→ EXERCISE OBJECTIVE
Write out the records from the line containing "for the pillows" through the line containing "[457,420,683,562]", including both of those lines and nothing else.

→ SUPPLIED DATA
■ ■ ■ ■

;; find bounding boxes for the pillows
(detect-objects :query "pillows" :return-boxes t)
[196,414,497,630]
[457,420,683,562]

■ ■ ■ ■

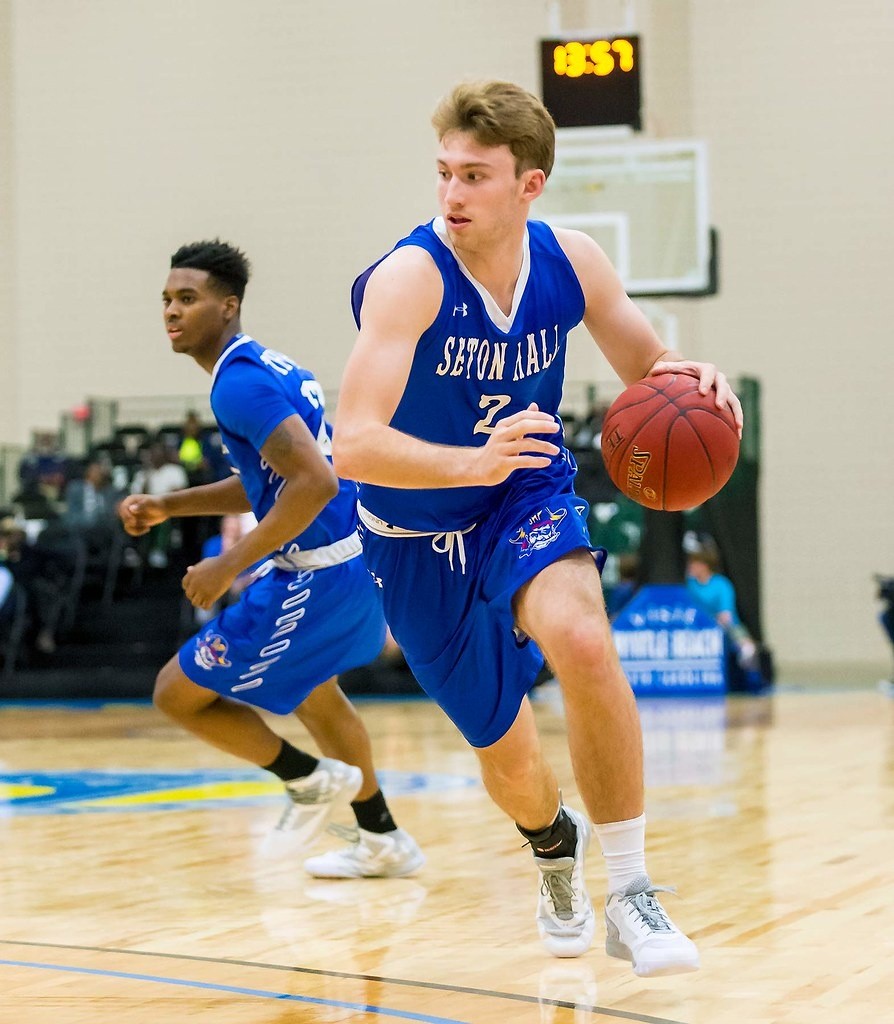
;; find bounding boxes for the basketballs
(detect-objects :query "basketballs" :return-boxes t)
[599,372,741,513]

■ ■ ■ ■

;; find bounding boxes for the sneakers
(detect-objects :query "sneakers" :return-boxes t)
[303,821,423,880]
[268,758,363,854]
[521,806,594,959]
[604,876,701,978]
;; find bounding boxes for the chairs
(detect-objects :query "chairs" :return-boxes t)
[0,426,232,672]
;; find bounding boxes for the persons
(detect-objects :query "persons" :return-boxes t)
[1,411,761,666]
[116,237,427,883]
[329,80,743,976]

■ ■ ■ ■

→ OUTPUT OF THE TASK
;; find bounding boxes for the pillows
(detect-objects :query "pillows" :return-boxes t)
[196,414,497,630]
[457,420,683,562]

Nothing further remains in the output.